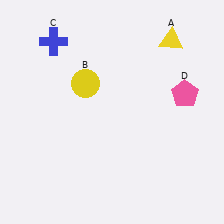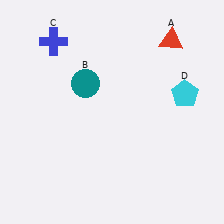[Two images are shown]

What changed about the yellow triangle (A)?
In Image 1, A is yellow. In Image 2, it changed to red.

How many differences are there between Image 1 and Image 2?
There are 3 differences between the two images.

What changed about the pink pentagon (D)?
In Image 1, D is pink. In Image 2, it changed to cyan.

******

All of the material above is to be copied exactly, except for its images.

**Task result**
[Two images are shown]

What changed about the yellow triangle (A)?
In Image 1, A is yellow. In Image 2, it changed to red.

How many differences are there between Image 1 and Image 2?
There are 3 differences between the two images.

What changed about the pink pentagon (D)?
In Image 1, D is pink. In Image 2, it changed to cyan.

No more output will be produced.